Geometry dataset question entries:
● ● ● ● ● ● ●

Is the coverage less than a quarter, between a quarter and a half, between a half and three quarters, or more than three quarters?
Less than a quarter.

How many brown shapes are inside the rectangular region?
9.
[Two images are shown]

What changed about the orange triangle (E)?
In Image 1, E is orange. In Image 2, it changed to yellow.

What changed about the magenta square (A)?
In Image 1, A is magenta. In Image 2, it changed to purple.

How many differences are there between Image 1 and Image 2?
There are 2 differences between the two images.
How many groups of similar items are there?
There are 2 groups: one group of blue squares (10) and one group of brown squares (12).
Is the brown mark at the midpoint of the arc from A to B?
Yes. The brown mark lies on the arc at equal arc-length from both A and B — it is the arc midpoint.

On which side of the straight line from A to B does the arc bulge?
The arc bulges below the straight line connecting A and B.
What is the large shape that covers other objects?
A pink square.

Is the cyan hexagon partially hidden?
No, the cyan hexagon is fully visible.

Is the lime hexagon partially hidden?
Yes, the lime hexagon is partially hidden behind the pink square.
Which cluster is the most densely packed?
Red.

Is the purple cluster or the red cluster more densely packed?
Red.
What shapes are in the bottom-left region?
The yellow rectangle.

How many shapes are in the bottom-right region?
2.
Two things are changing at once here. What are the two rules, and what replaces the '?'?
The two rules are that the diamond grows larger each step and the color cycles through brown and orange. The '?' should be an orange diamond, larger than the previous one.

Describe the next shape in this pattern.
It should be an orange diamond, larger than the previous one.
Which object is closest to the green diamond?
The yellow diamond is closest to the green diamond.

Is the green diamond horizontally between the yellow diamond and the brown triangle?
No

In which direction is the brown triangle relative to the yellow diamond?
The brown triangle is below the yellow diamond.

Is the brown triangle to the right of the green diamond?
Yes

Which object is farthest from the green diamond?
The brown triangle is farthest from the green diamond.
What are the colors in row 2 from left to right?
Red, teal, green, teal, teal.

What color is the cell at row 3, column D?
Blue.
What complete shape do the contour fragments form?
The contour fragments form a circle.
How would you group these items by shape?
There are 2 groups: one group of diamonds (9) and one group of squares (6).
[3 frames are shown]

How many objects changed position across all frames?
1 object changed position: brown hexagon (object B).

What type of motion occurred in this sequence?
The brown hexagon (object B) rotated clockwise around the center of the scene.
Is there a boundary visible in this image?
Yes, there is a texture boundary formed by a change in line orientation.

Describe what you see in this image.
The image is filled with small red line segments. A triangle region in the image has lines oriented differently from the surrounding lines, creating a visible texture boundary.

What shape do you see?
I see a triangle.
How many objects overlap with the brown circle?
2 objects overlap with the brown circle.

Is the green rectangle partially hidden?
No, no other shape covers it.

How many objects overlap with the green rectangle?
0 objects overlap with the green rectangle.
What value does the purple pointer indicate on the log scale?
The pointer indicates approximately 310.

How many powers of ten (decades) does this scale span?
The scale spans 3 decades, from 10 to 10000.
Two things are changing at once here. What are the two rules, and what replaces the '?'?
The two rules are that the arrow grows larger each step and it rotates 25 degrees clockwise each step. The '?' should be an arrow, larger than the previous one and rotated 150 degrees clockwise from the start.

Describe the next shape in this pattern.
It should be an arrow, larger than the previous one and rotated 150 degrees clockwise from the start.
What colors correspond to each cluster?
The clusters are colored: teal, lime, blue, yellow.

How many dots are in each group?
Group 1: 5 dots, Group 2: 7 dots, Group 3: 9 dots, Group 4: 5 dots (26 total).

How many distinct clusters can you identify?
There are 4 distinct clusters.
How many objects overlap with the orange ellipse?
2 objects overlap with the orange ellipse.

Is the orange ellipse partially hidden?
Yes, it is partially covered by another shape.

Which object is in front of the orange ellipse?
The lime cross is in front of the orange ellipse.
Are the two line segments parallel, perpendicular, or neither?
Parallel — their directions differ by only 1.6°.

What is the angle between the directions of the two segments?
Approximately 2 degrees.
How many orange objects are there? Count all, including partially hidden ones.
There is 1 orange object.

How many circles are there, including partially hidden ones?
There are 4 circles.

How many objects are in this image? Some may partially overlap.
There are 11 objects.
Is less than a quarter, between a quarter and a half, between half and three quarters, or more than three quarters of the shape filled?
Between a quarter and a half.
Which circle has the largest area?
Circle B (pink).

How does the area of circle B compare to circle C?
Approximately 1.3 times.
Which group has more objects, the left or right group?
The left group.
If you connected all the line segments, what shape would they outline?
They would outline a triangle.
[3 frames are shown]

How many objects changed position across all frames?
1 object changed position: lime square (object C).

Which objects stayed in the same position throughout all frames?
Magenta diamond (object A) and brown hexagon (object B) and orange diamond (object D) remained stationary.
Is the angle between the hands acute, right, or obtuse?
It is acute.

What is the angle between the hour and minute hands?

● ● ● ● ● ● ●

Return the entries above unchanged, starting at the first line and stopping after the line with "[Two images are shown]".

# FULL ANSWER
Is the coverage less than a quarter, between a quarter and a half, between a half and three quarters, or more than three quarters?
Less than a quarter.

How many brown shapes are inside the rectangular region?
9.
[Two images are shown]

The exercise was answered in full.